**WORK TO BE COMPLETED:**
Set down word for word the lines running from the line with "By roughly how" to the line with "How many objects overlap with the brown", ends included. Skip every picture.

##### DATASET ENTRIES

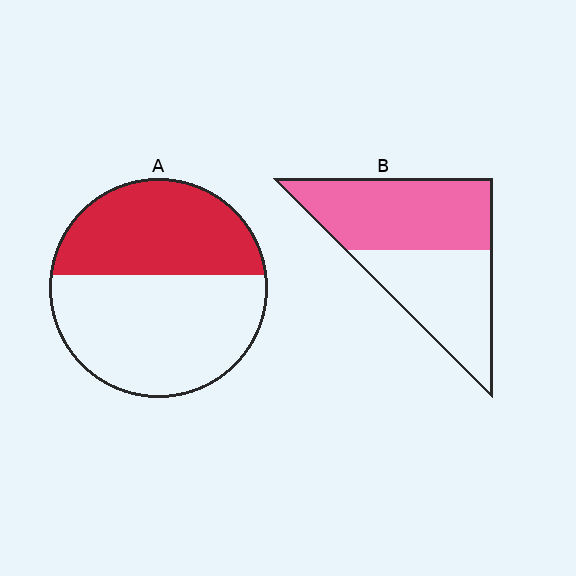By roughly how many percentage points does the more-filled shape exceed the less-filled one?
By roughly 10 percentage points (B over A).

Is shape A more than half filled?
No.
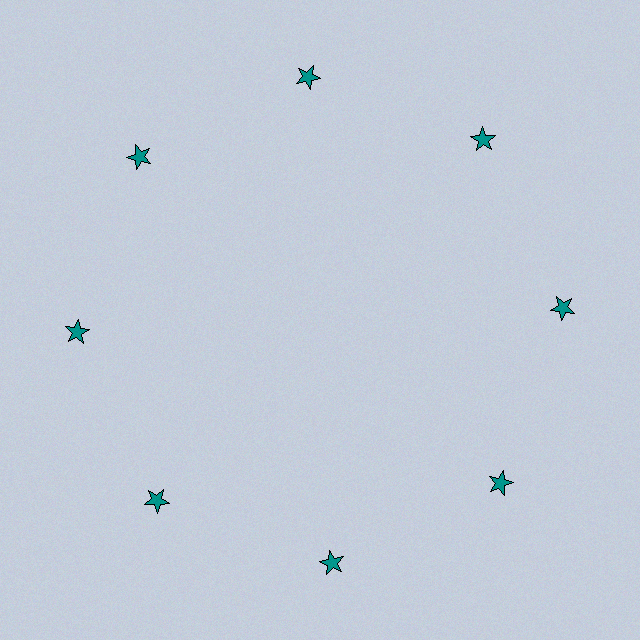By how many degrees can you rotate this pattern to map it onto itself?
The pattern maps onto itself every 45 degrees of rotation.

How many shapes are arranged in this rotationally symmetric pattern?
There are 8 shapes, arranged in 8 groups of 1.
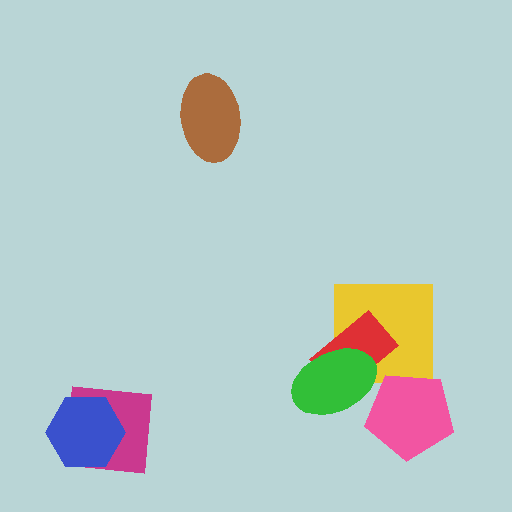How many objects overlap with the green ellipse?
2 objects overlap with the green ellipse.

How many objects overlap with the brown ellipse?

##########
##### DATASET ENTRIES

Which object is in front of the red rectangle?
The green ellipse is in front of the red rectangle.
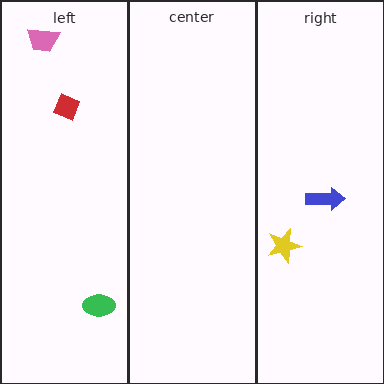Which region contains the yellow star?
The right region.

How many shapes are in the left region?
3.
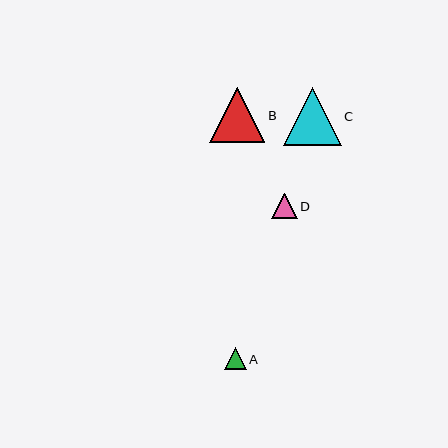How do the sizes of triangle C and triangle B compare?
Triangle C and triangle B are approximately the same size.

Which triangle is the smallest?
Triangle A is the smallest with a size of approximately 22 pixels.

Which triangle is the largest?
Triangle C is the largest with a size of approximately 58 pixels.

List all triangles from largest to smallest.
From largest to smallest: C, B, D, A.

##########

**RESULT FOR THIS TASK:**
By roughly how many percentage points does the more-filled shape exceed the less-filled one?
By roughly 10 percentage points (B over A).

Is shape A more than half filled?
No.
By how many degrees can you rotate this pattern to map it onto itself?
The pattern maps onto itself every 45 degrees of rotation.

How many shapes are arranged in this rotationally symmetric pattern?
There are 8 shapes, arranged in 8 groups of 1.
How many objects overlap with the green ellipse?
2 objects overlap with the green ellipse.

How many objects overlap with the brown ellipse?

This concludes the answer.